** START OF RECORDS FOR THE TASK **

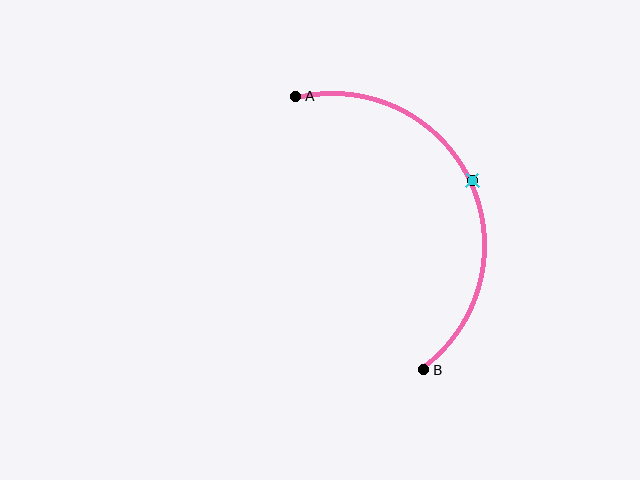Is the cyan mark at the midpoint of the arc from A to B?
Yes. The cyan mark lies on the arc at equal arc-length from both A and B — it is the arc midpoint.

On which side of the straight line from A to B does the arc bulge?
The arc bulges to the right of the straight line connecting A and B.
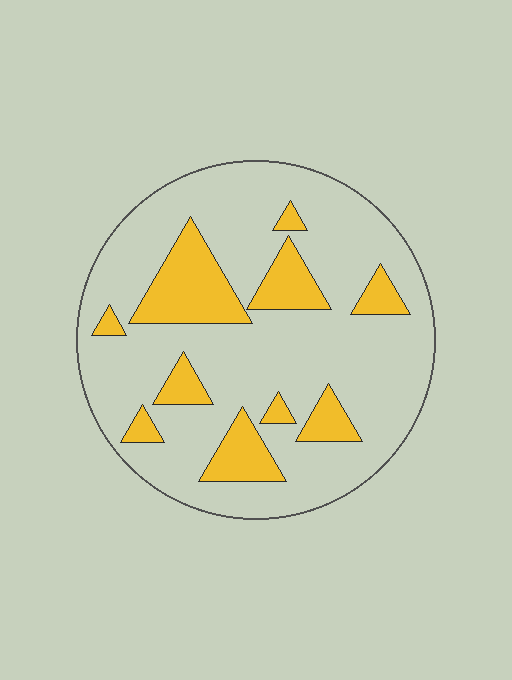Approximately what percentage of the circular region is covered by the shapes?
Approximately 20%.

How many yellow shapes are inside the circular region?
10.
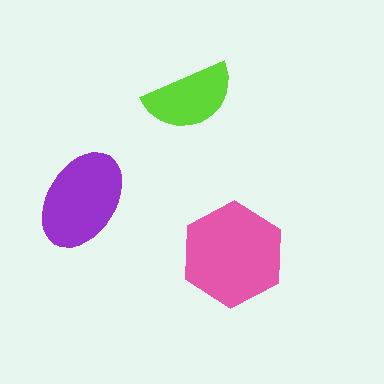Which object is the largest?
The pink hexagon.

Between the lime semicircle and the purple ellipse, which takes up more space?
The purple ellipse.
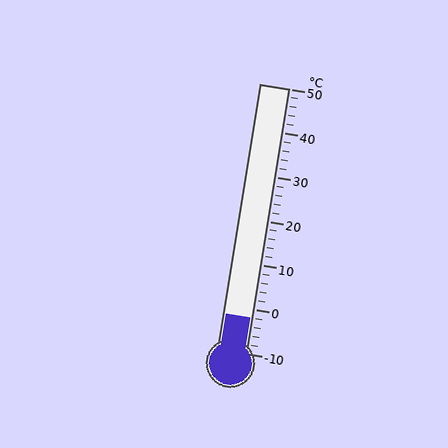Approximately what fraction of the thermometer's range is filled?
The thermometer is filled to approximately 15% of its range.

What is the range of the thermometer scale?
The thermometer scale ranges from -10°C to 50°C.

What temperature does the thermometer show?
The thermometer shows approximately -2°C.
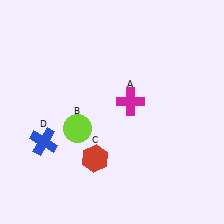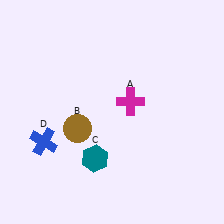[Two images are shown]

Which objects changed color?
B changed from lime to brown. C changed from red to teal.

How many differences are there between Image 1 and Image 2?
There are 2 differences between the two images.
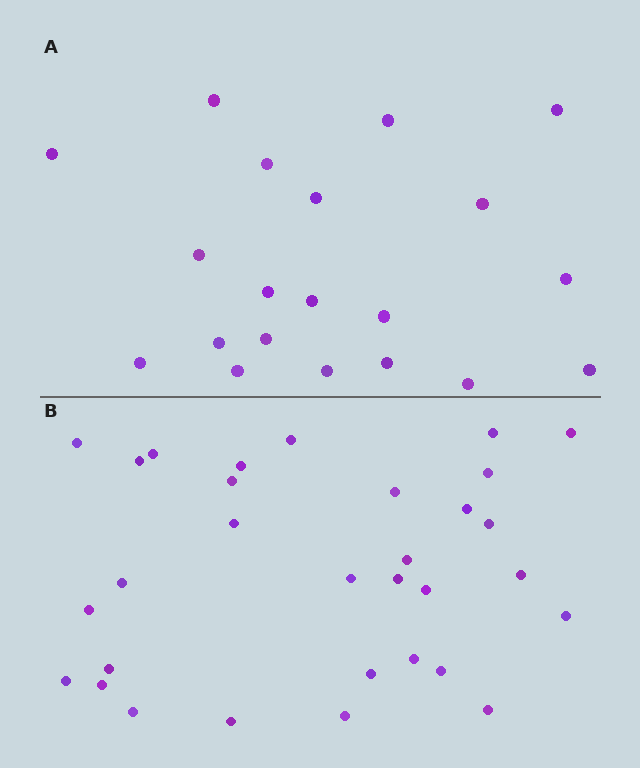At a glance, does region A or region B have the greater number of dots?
Region B (the bottom region) has more dots.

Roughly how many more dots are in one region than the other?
Region B has roughly 12 or so more dots than region A.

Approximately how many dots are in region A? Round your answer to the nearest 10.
About 20 dots.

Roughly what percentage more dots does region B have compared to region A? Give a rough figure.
About 55% more.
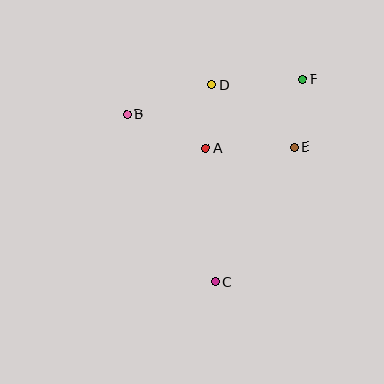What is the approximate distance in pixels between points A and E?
The distance between A and E is approximately 89 pixels.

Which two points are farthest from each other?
Points C and F are farthest from each other.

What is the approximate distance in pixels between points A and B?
The distance between A and B is approximately 86 pixels.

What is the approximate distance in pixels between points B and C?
The distance between B and C is approximately 190 pixels.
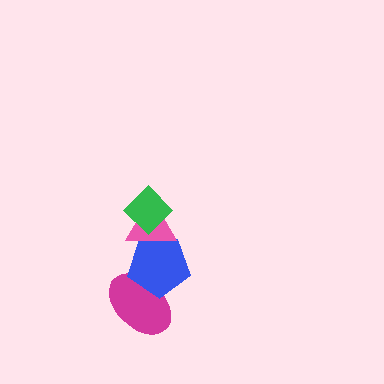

** END OF RECORDS FOR THE TASK **

Copy all of the entries verbatim, leaving out any pictures they contain.

WRITTEN RESPONSE →
Is the cyan mark at the midpoint of the arc from A to B?
Yes. The cyan mark lies on the arc at equal arc-length from both A and B — it is the arc midpoint.

On which side of the straight line from A to B does the arc bulge?
The arc bulges to the right of the straight line connecting A and B.
Approximately what percentage of the circular region is covered by the shapes?
Approximately 20%.

How many yellow shapes are inside the circular region?
10.
Which object is the largest?
The pink hexagon.

Between the lime semicircle and the purple ellipse, which takes up more space?
The purple ellipse.
Approximately what fraction of the thermometer's range is filled?
The thermometer is filled to approximately 15% of its range.

What is the range of the thermometer scale?
The thermometer scale ranges from -10°C to 50°C.

What temperature does the thermometer show?
The thermometer shows approximately -2°C.
[Two images are shown]

Which objects changed color?
B changed from lime to brown. C changed from red to teal.

How many differences are there between Image 1 and Image 2?
There are 2 differences between the two images.
At a glance, does region A or region B have the greater number of dots?
Region B (the bottom region) has more dots.

Roughly how many more dots are in one region than the other?
Region B has roughly 12 or so more dots than region A.

Approximately how many dots are in region A? Round your answer to the nearest 10.
About 20 dots.

Roughly what percentage more dots does region B have compared to region A? Give a rough figure.
About 55% more.
What is the approximate distance in pixels between points A and E?
The distance between A and E is approximately 89 pixels.

Which two points are farthest from each other?
Points C and F are farthest from each other.

What is the approximate distance in pixels between points A and B?
The distance between A and B is approximately 86 pixels.

What is the approximate distance in pixels between points B and C?
The distance between B and C is approximately 190 pixels.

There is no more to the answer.